Directive: Repeat each line word for word.

Questions about figures and their features

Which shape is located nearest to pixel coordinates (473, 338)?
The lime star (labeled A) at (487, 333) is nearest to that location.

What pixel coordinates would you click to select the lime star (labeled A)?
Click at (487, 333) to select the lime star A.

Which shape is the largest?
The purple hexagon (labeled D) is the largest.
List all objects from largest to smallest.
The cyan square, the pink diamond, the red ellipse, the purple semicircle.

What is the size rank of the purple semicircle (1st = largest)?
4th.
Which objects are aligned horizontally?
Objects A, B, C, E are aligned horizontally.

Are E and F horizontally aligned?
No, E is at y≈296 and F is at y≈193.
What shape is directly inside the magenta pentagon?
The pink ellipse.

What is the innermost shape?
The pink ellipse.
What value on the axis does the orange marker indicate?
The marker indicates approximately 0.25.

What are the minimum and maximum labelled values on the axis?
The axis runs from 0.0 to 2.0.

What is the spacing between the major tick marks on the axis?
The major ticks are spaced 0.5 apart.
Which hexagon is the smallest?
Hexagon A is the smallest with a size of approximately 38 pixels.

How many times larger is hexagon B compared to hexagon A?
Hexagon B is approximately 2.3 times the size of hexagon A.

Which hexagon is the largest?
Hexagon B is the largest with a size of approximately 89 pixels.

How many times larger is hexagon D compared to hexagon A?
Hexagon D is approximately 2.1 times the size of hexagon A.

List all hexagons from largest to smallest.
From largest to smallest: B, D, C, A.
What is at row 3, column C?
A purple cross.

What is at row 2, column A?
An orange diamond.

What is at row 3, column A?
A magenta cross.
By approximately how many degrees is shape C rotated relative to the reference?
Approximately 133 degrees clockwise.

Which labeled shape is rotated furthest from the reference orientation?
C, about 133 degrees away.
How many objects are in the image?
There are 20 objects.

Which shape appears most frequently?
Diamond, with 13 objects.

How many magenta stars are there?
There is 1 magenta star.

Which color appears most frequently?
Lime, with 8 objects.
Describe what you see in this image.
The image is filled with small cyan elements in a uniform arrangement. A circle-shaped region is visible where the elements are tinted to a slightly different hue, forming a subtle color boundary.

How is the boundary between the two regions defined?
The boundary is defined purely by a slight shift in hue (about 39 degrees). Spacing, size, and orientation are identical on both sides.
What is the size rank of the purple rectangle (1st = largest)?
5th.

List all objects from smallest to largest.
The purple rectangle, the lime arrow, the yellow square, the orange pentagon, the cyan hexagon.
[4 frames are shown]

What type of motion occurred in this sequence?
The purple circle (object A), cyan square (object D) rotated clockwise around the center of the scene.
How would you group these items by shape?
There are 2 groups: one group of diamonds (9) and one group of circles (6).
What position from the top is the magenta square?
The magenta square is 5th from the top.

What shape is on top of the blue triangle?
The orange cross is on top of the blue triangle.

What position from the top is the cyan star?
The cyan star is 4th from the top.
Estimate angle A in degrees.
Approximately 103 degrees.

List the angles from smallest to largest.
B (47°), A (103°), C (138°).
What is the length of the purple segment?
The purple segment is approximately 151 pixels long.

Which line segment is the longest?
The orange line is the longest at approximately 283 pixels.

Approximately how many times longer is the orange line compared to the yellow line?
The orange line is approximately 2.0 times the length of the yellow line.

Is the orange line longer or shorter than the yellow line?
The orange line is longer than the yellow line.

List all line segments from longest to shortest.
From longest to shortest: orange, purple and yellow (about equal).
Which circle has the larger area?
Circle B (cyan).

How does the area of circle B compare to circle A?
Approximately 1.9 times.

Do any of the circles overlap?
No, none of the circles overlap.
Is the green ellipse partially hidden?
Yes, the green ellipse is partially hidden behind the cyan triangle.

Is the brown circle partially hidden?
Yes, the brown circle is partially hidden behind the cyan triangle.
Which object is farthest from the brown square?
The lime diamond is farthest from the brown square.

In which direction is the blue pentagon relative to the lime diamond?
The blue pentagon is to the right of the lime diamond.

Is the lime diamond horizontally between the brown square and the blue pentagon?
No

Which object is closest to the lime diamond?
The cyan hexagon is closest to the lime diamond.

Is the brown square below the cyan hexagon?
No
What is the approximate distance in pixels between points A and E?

Solution:
Which shape is located nearest to pixel coordinates (473, 338)?
The lime star (labeled A) at (487, 333) is nearest to that location.

What pixel coordinates would you click to select the lime star (labeled A)?
Click at (487, 333) to select the lime star A.

Which shape is the largest?
The purple hexagon (labeled D) is the largest.
List all objects from largest to smallest.
The cyan square, the pink diamond, the red ellipse, the purple semicircle.

What is the size rank of the purple semicircle (1st = largest)?
4th.
Which objects are aligned horizontally?
Objects A, B, C, E are aligned horizontally.

Are E and F horizontally aligned?
No, E is at y≈296 and F is at y≈193.
What shape is directly inside the magenta pentagon?
The pink ellipse.

What is the innermost shape?
The pink ellipse.
What value on the axis does the orange marker indicate?
The marker indicates approximately 0.25.

What are the minimum and maximum labelled values on the axis?
The axis runs from 0.0 to 2.0.

What is the spacing between the major tick marks on the axis?
The major ticks are spaced 0.5 apart.
Which hexagon is the smallest?
Hexagon A is the smallest with a size of approximately 38 pixels.

How many times larger is hexagon B compared to hexagon A?
Hexagon B is approximately 2.3 times the size of hexagon A.

Which hexagon is the largest?
Hexagon B is the largest with a size of approximately 89 pixels.

How many times larger is hexagon D compared to hexagon A?
Hexagon D is approximately 2.1 times the size of hexagon A.

List all hexagons from largest to smallest.
From largest to smallest: B, D, C, A.
What is at row 3, column C?
A purple cross.

What is at row 2, column A?
An orange diamond.

What is at row 3, column A?
A magenta cross.
By approximately how many degrees is shape C rotated relative to the reference?
Approximately 133 degrees clockwise.

Which labeled shape is rotated furthest from the reference orientation?
C, about 133 degrees away.
How many objects are in the image?
There are 20 objects.

Which shape appears most frequently?
Diamond, with 13 objects.

How many magenta stars are there?
There is 1 magenta star.

Which color appears most frequently?
Lime, with 8 objects.
Describe what you see in this image.
The image is filled with small cyan elements in a uniform arrangement. A circle-shaped region is visible where the elements are tinted to a slightly different hue, forming a subtle color boundary.

How is the boundary between the two regions defined?
The boundary is defined purely by a slight shift in hue (about 39 degrees). Spacing, size, and orientation are identical on both sides.
What is the size rank of the purple rectangle (1st = largest)?
5th.

List all objects from smallest to largest.
The purple rectangle, the lime arrow, the yellow square, the orange pentagon, the cyan hexagon.
[4 frames are shown]

What type of motion occurred in this sequence?
The purple circle (object A), cyan square (object D) rotated clockwise around the center of the scene.
How would you group these items by shape?
There are 2 groups: one group of diamonds (9) and one group of circles (6).
What position from the top is the magenta square?
The magenta square is 5th from the top.

What shape is on top of the blue triangle?
The orange cross is on top of the blue triangle.

What position from the top is the cyan star?
The cyan star is 4th from the top.
Estimate angle A in degrees.
Approximately 103 degrees.

List the angles from smallest to largest.
B (47°), A (103°), C (138°).
What is the length of the purple segment?
The purple segment is approximately 151 pixels long.

Which line segment is the longest?
The orange line is the longest at approximately 283 pixels.

Approximately how many times longer is the orange line compared to the yellow line?
The orange line is approximately 2.0 times the length of the yellow line.

Is the orange line longer or shorter than the yellow line?
The orange line is longer than the yellow line.

List all line segments from longest to shortest.
From longest to shortest: orange, purple and yellow (about equal).
Which circle has the larger area?
Circle B (cyan).

How does the area of circle B compare to circle A?
Approximately 1.9 times.

Do any of the circles overlap?
No, none of the circles overlap.
Is the green ellipse partially hidden?
Yes, the green ellipse is partially hidden behind the cyan triangle.

Is the brown circle partially hidden?
Yes, the brown circle is partially hidden behind the cyan triangle.
Which object is farthest from the brown square?
The lime diamond is farthest from the brown square.

In which direction is the blue pentagon relative to the lime diamond?
The blue pentagon is to the right of the lime diamond.

Is the lime diamond horizontally between the brown square and the blue pentagon?
No

Which object is closest to the lime diamond?
The cyan hexagon is closest to the lime diamond.

Is the brown square below the cyan hexagon?
No
What is the approximate distance in pixels between points A and E?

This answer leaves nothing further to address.